Stored data:
==================================================

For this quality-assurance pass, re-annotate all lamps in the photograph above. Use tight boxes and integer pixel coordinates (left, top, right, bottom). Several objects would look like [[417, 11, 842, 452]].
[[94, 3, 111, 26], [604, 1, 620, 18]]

==================================================

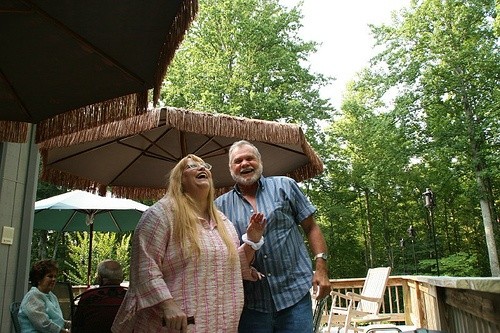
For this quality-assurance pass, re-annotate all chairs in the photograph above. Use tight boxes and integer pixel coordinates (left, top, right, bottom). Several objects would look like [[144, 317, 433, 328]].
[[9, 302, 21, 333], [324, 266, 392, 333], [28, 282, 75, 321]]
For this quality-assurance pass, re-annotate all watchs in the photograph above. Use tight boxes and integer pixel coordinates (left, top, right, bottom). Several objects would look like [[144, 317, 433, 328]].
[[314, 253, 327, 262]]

==================================================

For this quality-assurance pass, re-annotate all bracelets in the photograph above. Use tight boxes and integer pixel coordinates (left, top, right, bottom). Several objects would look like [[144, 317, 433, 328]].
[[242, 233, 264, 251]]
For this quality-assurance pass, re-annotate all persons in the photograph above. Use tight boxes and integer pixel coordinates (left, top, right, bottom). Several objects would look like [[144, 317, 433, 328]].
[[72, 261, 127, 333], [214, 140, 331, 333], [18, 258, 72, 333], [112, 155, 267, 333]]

==================================================

Aim of the task:
Rewrite the lines starting with the line that contains "For this quality-assurance pass, re-annotate all lamps" and going on through the line that contains "[[94, 3, 111, 26], [604, 1, 620, 18]]", putting "snug boxes" in place of "tight boxes" and leaving everything else unchanged.

Reply:
For this quality-assurance pass, re-annotate all lamps in the photograph above. Use snug boxes and integer pixel coordinates (left, top, right, bottom). Several objects would look like [[417, 11, 842, 452]].
[[94, 3, 111, 26], [604, 1, 620, 18]]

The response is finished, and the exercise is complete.